● SOURCE DATA

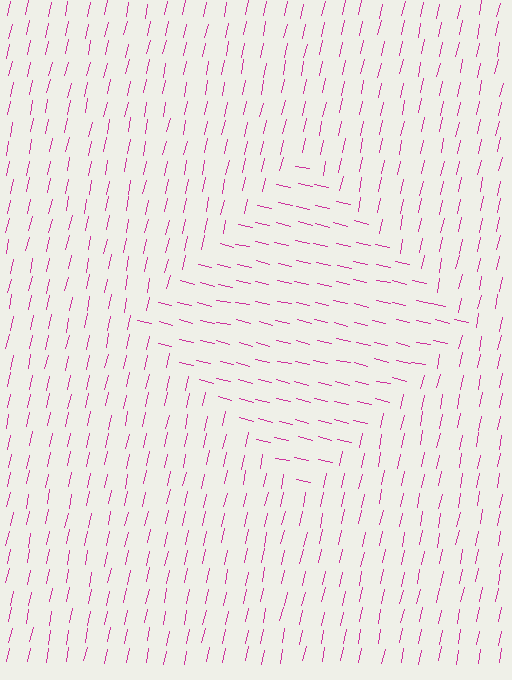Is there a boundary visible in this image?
Yes, there is a texture boundary formed by a change in line orientation.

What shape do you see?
I see a diamond.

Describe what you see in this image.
The image is filled with small magenta line segments. A diamond region in the image has lines oriented differently from the surrounding lines, creating a visible texture boundary.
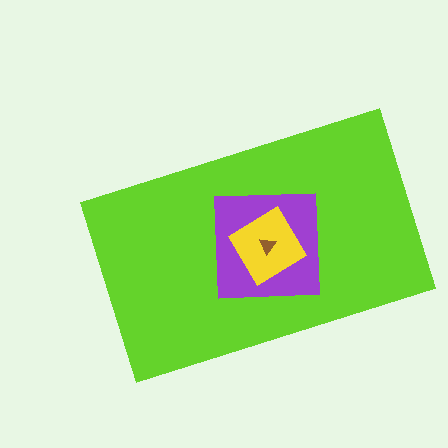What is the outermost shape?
The lime rectangle.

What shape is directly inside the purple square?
The yellow diamond.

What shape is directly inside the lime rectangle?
The purple square.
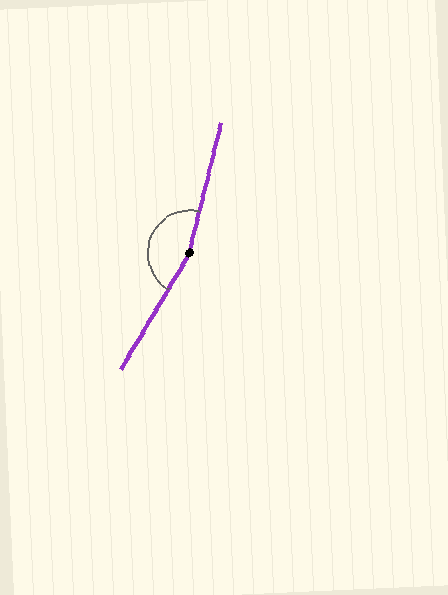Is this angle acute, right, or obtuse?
It is obtuse.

● GIVEN EXERCISE
Excluding pictures, copy exactly the lines from the line containing "What shape is directly inside the purple" through the last line of the data, inclusive.

● REPLY
What shape is directly inside the purple square?
The yellow diamond.

What shape is directly inside the lime rectangle?
The purple square.
Is this angle acute, right, or obtuse?
It is obtuse.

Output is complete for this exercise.